(Illustrated geometry question entries)
-- begin --
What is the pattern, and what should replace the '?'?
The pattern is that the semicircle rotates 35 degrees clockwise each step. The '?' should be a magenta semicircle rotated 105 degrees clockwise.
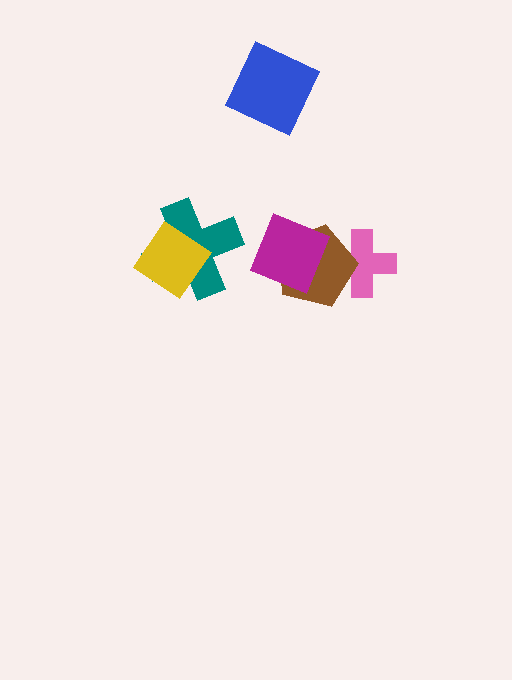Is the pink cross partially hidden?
Yes, it is partially covered by another shape.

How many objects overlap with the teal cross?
1 object overlaps with the teal cross.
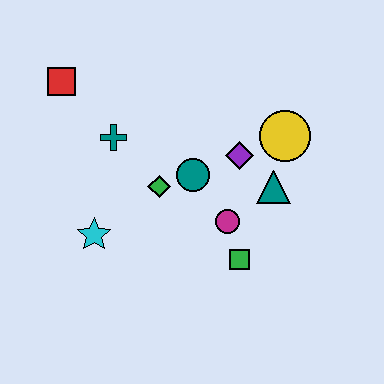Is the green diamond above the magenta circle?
Yes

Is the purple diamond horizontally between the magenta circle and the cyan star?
No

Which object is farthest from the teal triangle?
The red square is farthest from the teal triangle.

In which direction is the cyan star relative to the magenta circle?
The cyan star is to the left of the magenta circle.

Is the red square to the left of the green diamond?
Yes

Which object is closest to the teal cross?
The green diamond is closest to the teal cross.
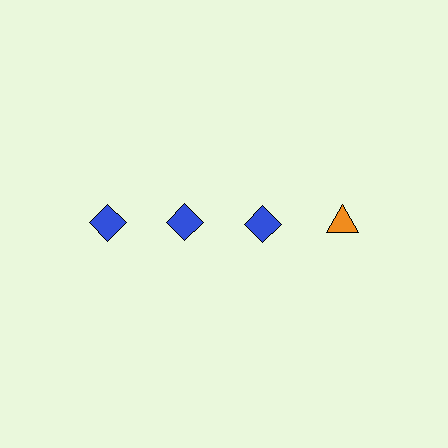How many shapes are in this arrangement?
There are 4 shapes arranged in a grid pattern.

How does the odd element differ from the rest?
It differs in both color (orange instead of blue) and shape (triangle instead of diamond).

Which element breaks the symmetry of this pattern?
The orange triangle in the top row, rightmost column breaks the symmetry. All other shapes are blue diamonds.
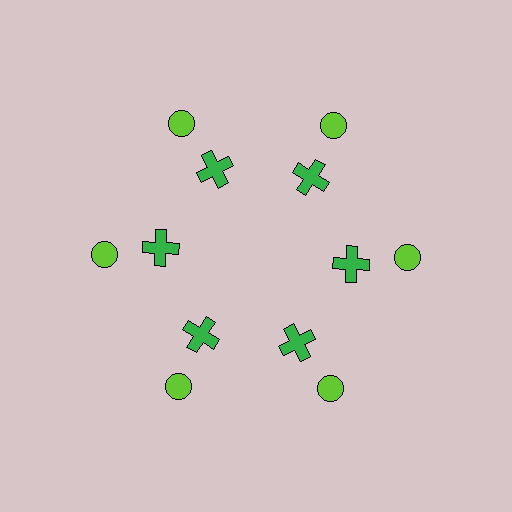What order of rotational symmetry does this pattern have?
This pattern has 6-fold rotational symmetry.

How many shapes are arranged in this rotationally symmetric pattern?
There are 12 shapes, arranged in 6 groups of 2.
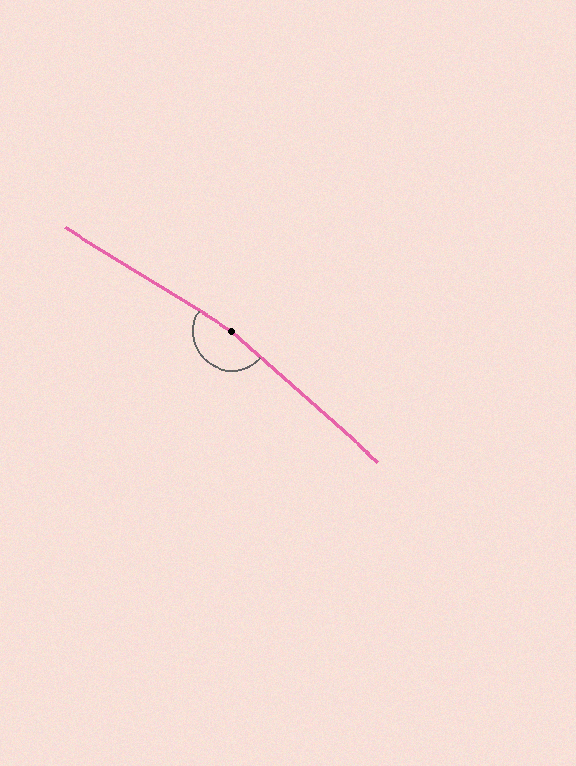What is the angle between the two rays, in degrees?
Approximately 170 degrees.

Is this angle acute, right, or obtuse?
It is obtuse.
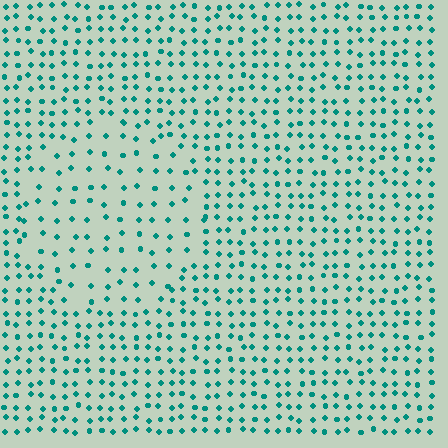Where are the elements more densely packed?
The elements are more densely packed outside the circle boundary.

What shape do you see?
I see a circle.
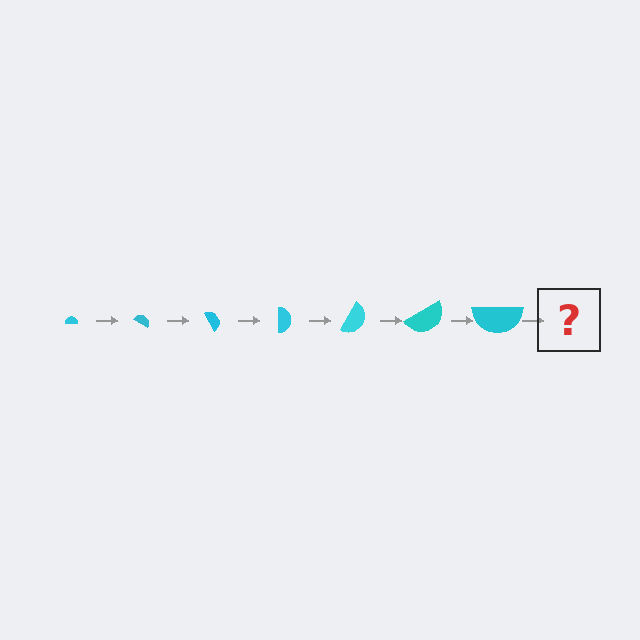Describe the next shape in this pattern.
It should be a semicircle, larger than the previous one and rotated 210 degrees clockwise from the start.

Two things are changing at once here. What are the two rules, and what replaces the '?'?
The two rules are that the semicircle grows larger each step and it rotates 30 degrees clockwise each step. The '?' should be a semicircle, larger than the previous one and rotated 210 degrees clockwise from the start.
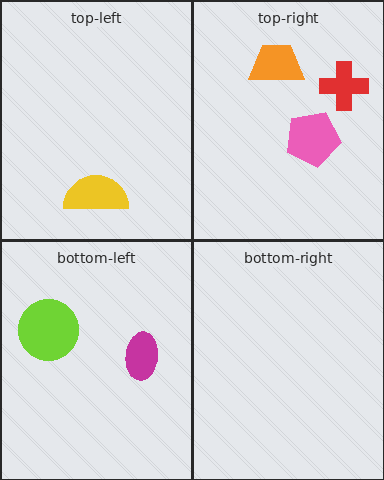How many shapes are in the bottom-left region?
2.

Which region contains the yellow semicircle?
The top-left region.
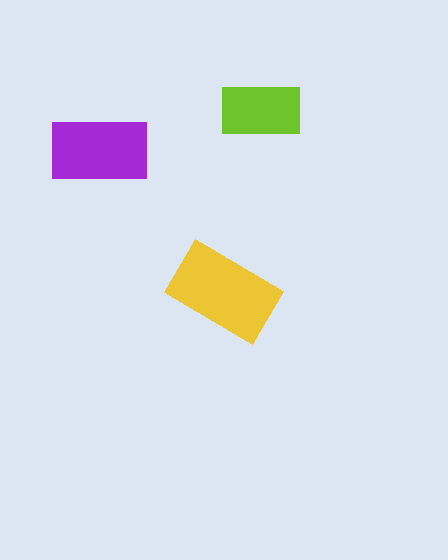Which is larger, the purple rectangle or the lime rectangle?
The purple one.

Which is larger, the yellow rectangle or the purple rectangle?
The yellow one.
-- end --
» **What is expected**: Reproduce verbatim, and only, the lines starting at the one that contains "Which object is closest to the teal cross?" and ending with the final line of the records; leave out the pictures.

» **Result below**:
Which object is closest to the teal cross?
The green diamond is closest to the teal cross.
How many shapes are in this arrangement?
There are 4 shapes arranged in a grid pattern.

How does the odd element differ from the rest?
It differs in both color (orange instead of blue) and shape (triangle instead of diamond).

Which element breaks the symmetry of this pattern?
The orange triangle in the top row, rightmost column breaks the symmetry. All other shapes are blue diamonds.
What order of rotational symmetry does this pattern have?
This pattern has 6-fold rotational symmetry.

How many shapes are arranged in this rotationally symmetric pattern?
There are 12 shapes, arranged in 6 groups of 2.
What is the angle between the two rays, in degrees?
Approximately 170 degrees.

Is this angle acute, right, or obtuse?
It is obtuse.
Where are the elements more densely packed?
The elements are more densely packed outside the circle boundary.

What shape do you see?
I see a circle.
Describe the next shape in this pattern.
It should be a semicircle, larger than the previous one and rotated 210 degrees clockwise from the start.

Two things are changing at once here. What are the two rules, and what replaces the '?'?
The two rules are that the semicircle grows larger each step and it rotates 30 degrees clockwise each step. The '?' should be a semicircle, larger than the previous one and rotated 210 degrees clockwise from the start.
How many shapes are in the bottom-left region?
2.

Which region contains the yellow semicircle?
The top-left region.
Which is larger, the purple rectangle or the lime rectangle?
The purple one.

Which is larger, the yellow rectangle or the purple rectangle?
The yellow one.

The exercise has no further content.